Records:
start

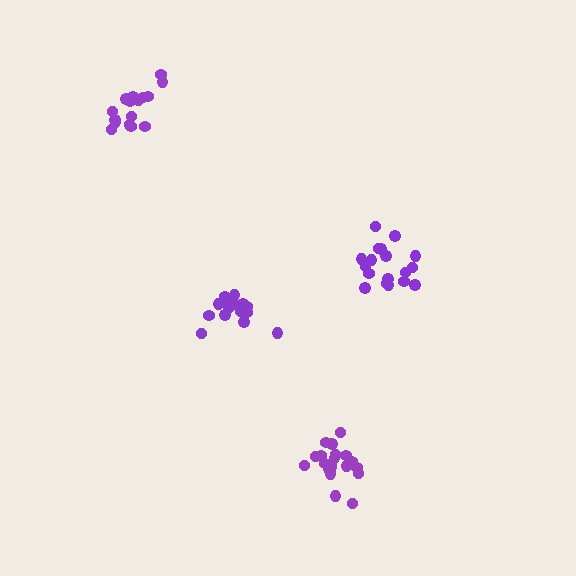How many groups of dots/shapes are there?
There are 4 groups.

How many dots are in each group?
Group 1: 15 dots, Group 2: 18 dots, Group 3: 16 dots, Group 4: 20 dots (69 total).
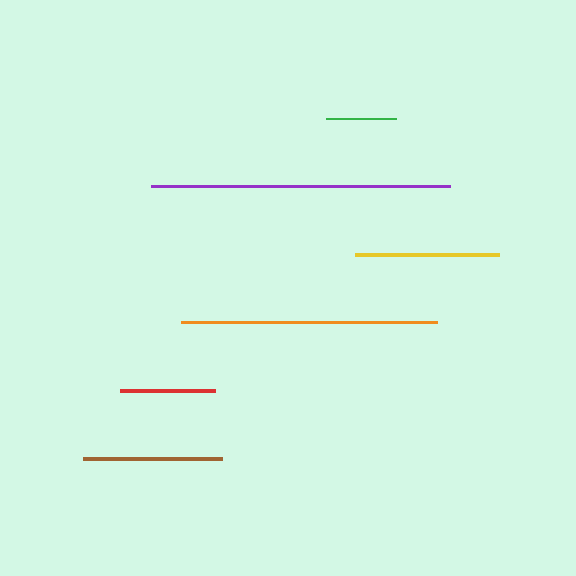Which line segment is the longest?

end

▶ **Instruction**: Every entry above is to be set down exactly; the pictures are to be left out.

▶ **The reply**:
How many groups of dots/shapes are there?
There are 4 groups.

How many dots are in each group?
Group 1: 15 dots, Group 2: 18 dots, Group 3: 16 dots, Group 4: 20 dots (69 total).
Which line segment is the longest?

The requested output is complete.